** START OF DATA PROVIDED **

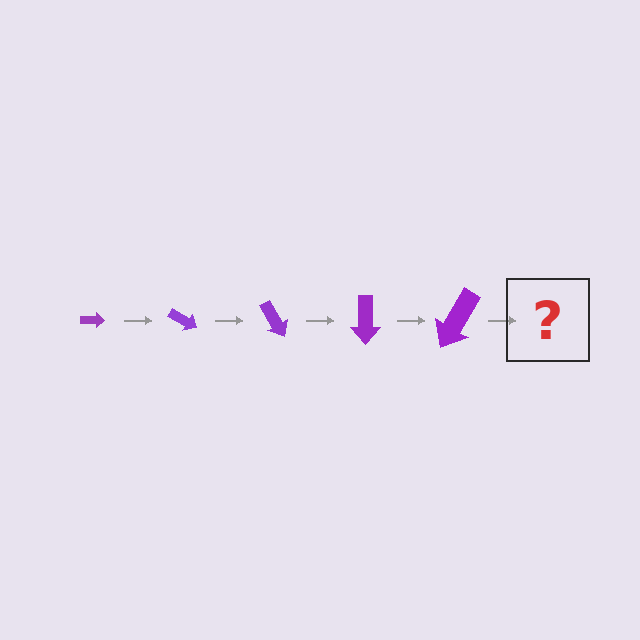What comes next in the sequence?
The next element should be an arrow, larger than the previous one and rotated 150 degrees clockwise from the start.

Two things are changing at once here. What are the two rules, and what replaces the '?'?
The two rules are that the arrow grows larger each step and it rotates 30 degrees clockwise each step. The '?' should be an arrow, larger than the previous one and rotated 150 degrees clockwise from the start.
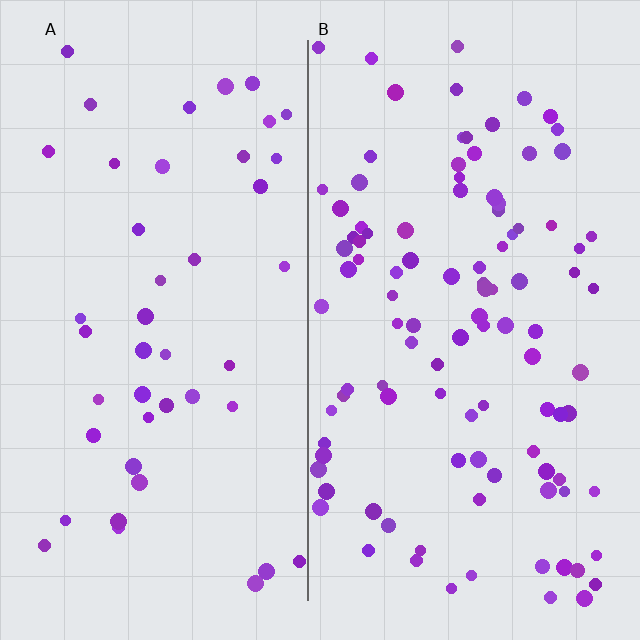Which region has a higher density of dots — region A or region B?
B (the right).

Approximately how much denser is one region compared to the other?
Approximately 2.4× — region B over region A.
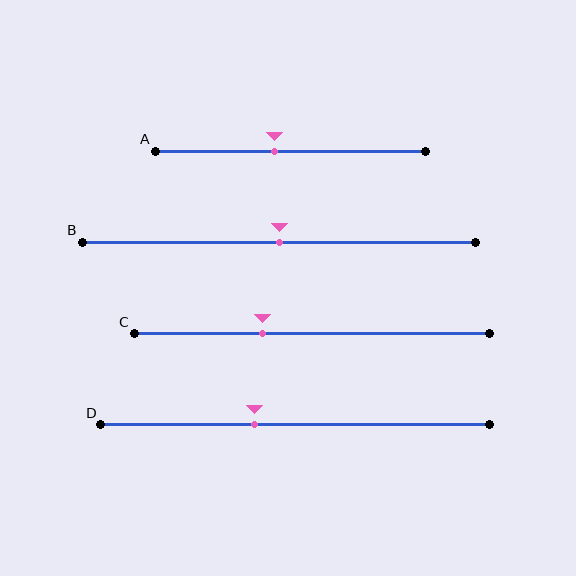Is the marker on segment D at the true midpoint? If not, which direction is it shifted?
No, the marker on segment D is shifted to the left by about 10% of the segment length.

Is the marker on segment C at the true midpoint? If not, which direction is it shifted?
No, the marker on segment C is shifted to the left by about 14% of the segment length.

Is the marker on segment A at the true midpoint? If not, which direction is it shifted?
No, the marker on segment A is shifted to the left by about 6% of the segment length.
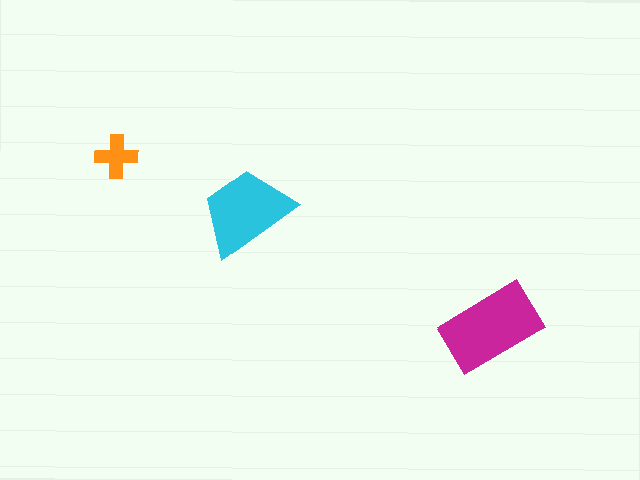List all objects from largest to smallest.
The magenta rectangle, the cyan trapezoid, the orange cross.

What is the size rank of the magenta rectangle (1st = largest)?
1st.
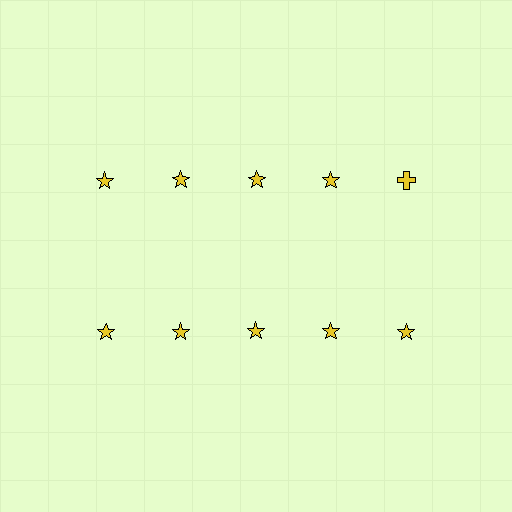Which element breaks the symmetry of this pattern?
The yellow cross in the top row, rightmost column breaks the symmetry. All other shapes are yellow stars.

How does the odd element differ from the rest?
It has a different shape: cross instead of star.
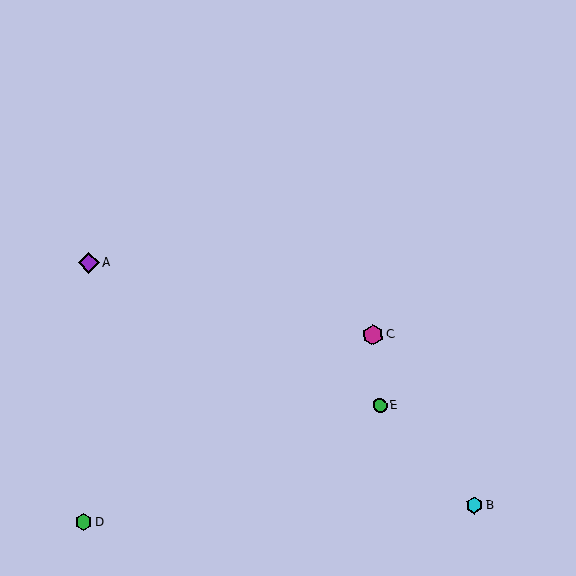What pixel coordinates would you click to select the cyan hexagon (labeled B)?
Click at (474, 505) to select the cyan hexagon B.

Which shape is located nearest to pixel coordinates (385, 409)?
The green circle (labeled E) at (380, 406) is nearest to that location.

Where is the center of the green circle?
The center of the green circle is at (380, 406).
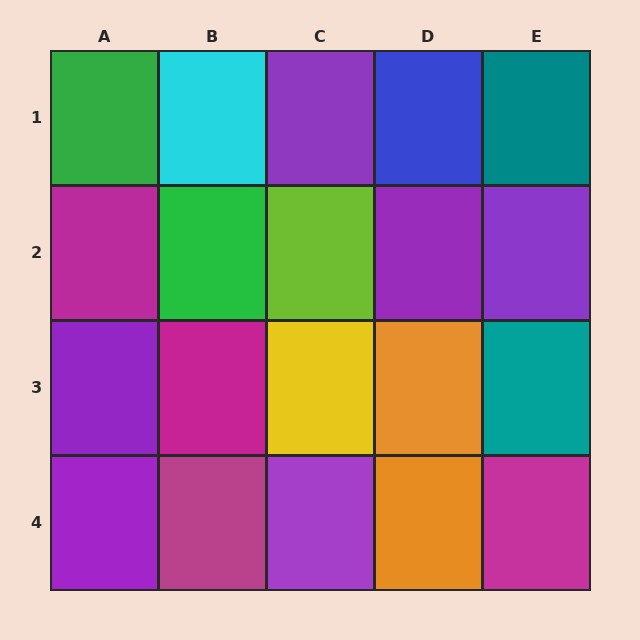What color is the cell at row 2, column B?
Green.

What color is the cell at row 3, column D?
Orange.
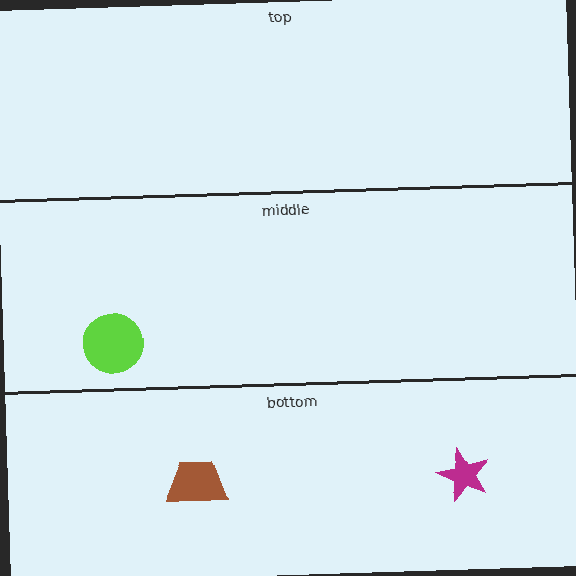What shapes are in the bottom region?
The magenta star, the brown trapezoid.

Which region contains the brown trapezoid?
The bottom region.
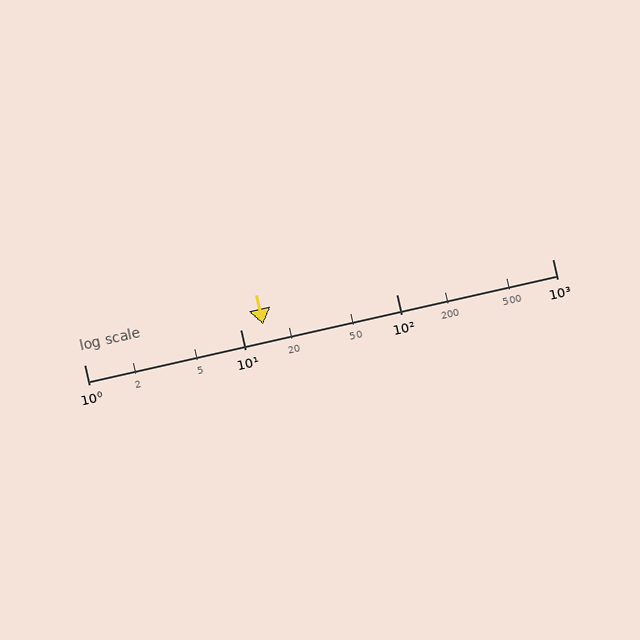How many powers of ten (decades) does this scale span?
The scale spans 3 decades, from 1 to 1000.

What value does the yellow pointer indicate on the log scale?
The pointer indicates approximately 14.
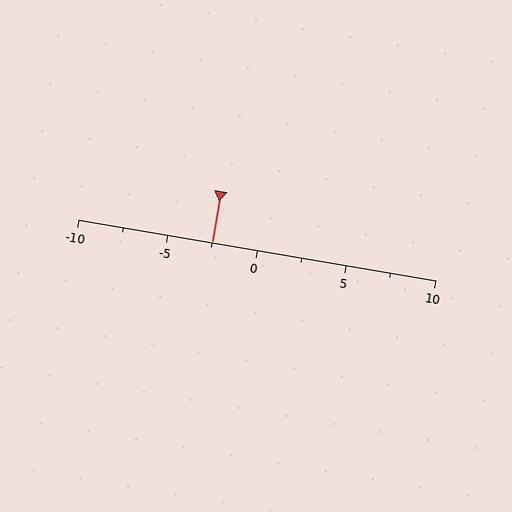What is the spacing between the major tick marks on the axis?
The major ticks are spaced 5 apart.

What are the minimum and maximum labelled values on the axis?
The axis runs from -10 to 10.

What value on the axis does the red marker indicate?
The marker indicates approximately -2.5.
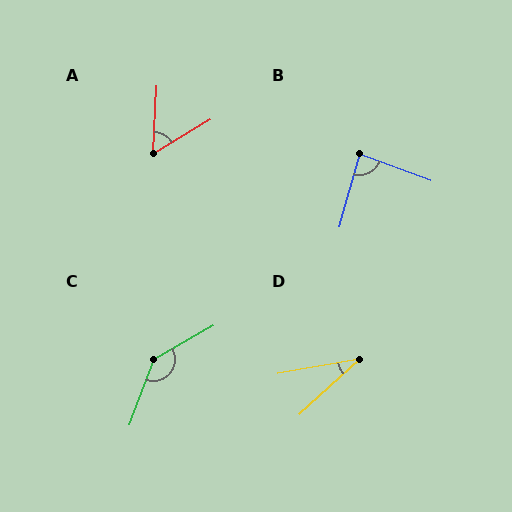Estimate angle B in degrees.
Approximately 85 degrees.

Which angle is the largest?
C, at approximately 140 degrees.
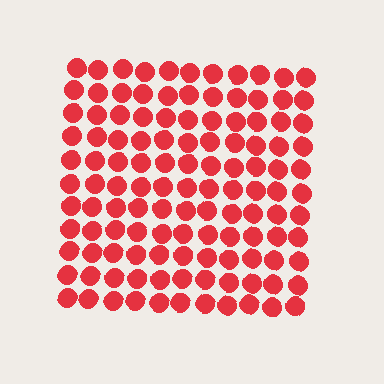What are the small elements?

** END OF DATA PROVIDED **

YOUR TASK
Omit the pictures and output all of the other material exactly.

WRITTEN RESPONSE
What comes next in the sequence?
The next element should be an arrow, larger than the previous one and rotated 150 degrees clockwise from the start.

Two things are changing at once here. What are the two rules, and what replaces the '?'?
The two rules are that the arrow grows larger each step and it rotates 30 degrees clockwise each step. The '?' should be an arrow, larger than the previous one and rotated 150 degrees clockwise from the start.
Which region has a higher density of dots — region A or region B?
B (the right).

Approximately how much denser is one region compared to the other?
Approximately 2.4× — region B over region A.
Is the marker on segment D at the true midpoint? If not, which direction is it shifted?
No, the marker on segment D is shifted to the left by about 10% of the segment length.

Is the marker on segment C at the true midpoint? If not, which direction is it shifted?
No, the marker on segment C is shifted to the left by about 14% of the segment length.

Is the marker on segment A at the true midpoint? If not, which direction is it shifted?
No, the marker on segment A is shifted to the left by about 6% of the segment length.
List all objects from largest to smallest.
The magenta rectangle, the cyan trapezoid, the orange cross.

What is the size rank of the magenta rectangle (1st = largest)?
1st.
Which element breaks the symmetry of this pattern?
The yellow cross in the top row, rightmost column breaks the symmetry. All other shapes are yellow stars.

How does the odd element differ from the rest?
It has a different shape: cross instead of star.
What pixel coordinates would you click to select the cyan hexagon (labeled B)?
Click at (474, 505) to select the cyan hexagon B.

Which shape is located nearest to pixel coordinates (385, 409)?
The green circle (labeled E) at (380, 406) is nearest to that location.

Where is the center of the green circle?
The center of the green circle is at (380, 406).
What color is the cell at row 2, column B?
Green.

What color is the cell at row 3, column D?
Orange.
What shapes are in the bottom region?
The magenta star, the brown trapezoid.

Which region contains the brown trapezoid?
The bottom region.
How many powers of ten (decades) does this scale span?
The scale spans 3 decades, from 1 to 1000.

What value does the yellow pointer indicate on the log scale?
The pointer indicates approximately 14.
What is the spacing between the major tick marks on the axis?
The major ticks are spaced 5 apart.

What are the minimum and maximum labelled values on the axis?
The axis runs from -10 to 10.

What value on the axis does the red marker indicate?
The marker indicates approximately -2.5.
Estimate angle B in degrees.
Approximately 85 degrees.

Which angle is the largest?
C, at approximately 140 degrees.
What are the small elements?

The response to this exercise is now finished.